(Records from a data collection)
|---|

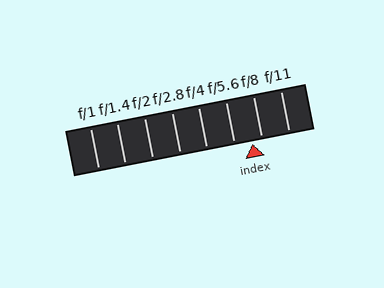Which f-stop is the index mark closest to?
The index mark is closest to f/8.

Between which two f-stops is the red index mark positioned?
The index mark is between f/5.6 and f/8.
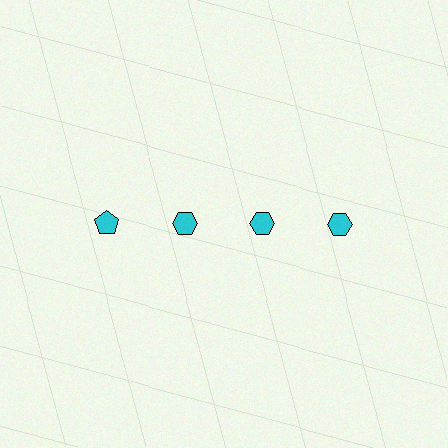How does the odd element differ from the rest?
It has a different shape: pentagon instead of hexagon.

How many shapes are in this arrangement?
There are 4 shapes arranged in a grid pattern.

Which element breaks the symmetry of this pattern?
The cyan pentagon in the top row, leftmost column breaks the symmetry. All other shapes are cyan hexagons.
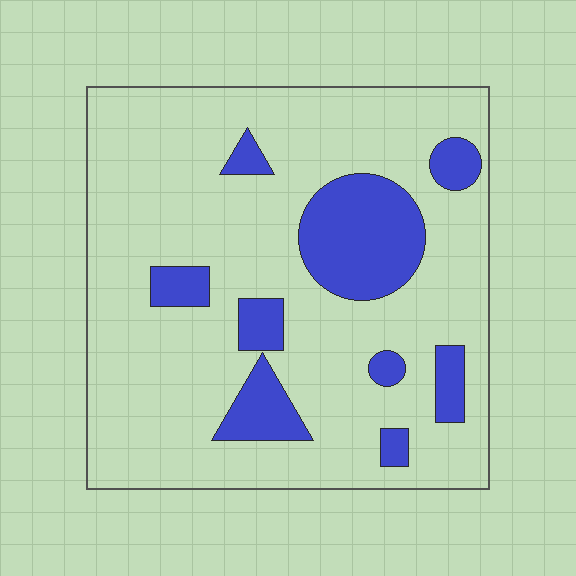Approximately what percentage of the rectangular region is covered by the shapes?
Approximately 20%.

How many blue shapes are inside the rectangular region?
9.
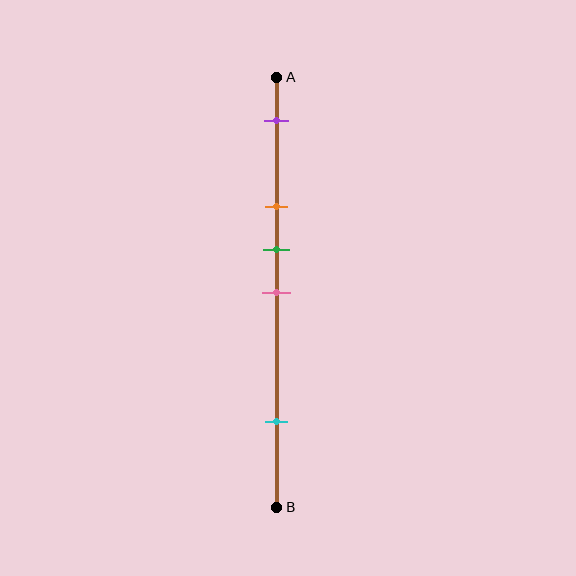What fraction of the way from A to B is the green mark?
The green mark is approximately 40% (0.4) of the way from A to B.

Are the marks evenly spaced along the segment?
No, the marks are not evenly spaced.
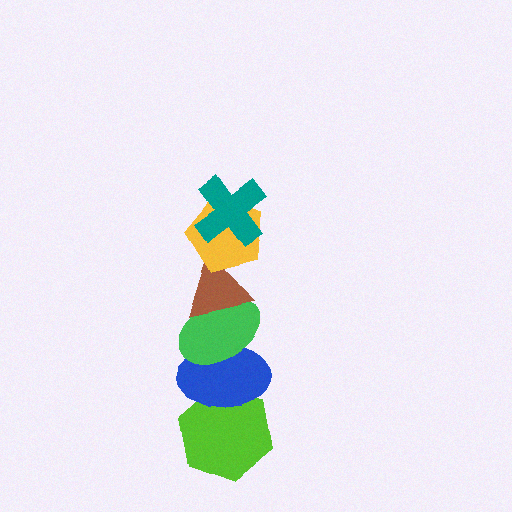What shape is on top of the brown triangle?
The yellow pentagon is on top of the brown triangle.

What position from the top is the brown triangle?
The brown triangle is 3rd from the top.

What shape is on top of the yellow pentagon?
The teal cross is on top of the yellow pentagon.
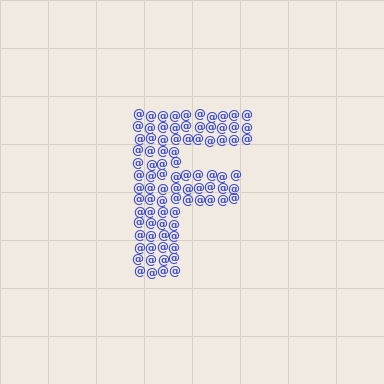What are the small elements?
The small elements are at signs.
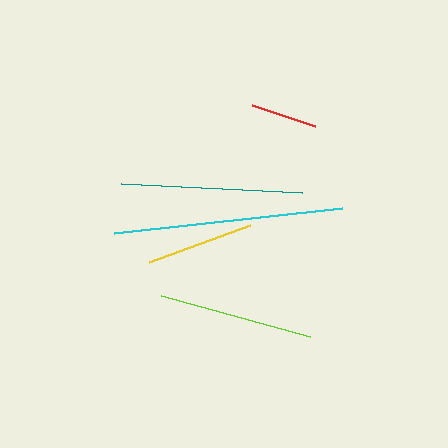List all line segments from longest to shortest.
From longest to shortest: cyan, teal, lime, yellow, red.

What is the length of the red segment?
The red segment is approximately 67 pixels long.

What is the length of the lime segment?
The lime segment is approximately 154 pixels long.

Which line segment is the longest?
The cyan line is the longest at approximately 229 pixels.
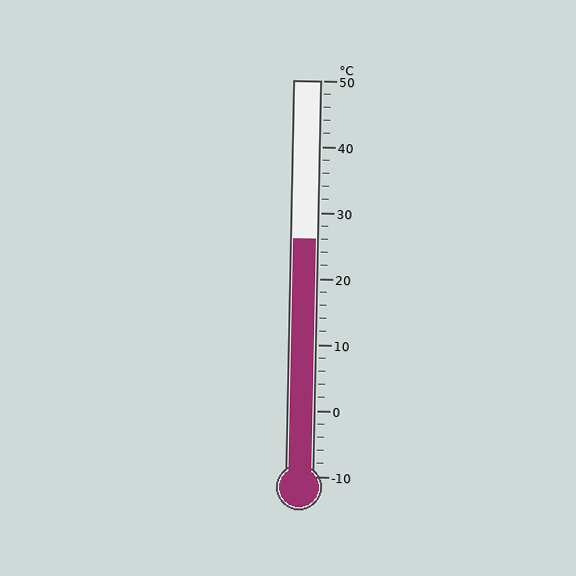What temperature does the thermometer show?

|---|

AIM
From the line containing "What shape is on top of the yellow pentagon?" through the last line of the records, both included, output those lines exactly and nothing else; skip the pictures.

TASK ANSWER
What shape is on top of the yellow pentagon?
The teal cross is on top of the yellow pentagon.
What are the small elements?
The small elements are at signs.
List all line segments from longest to shortest.
From longest to shortest: cyan, teal, lime, yellow, red.

What is the length of the red segment?
The red segment is approximately 67 pixels long.

What is the length of the lime segment?
The lime segment is approximately 154 pixels long.

Which line segment is the longest?
The cyan line is the longest at approximately 229 pixels.
What temperature does the thermometer show?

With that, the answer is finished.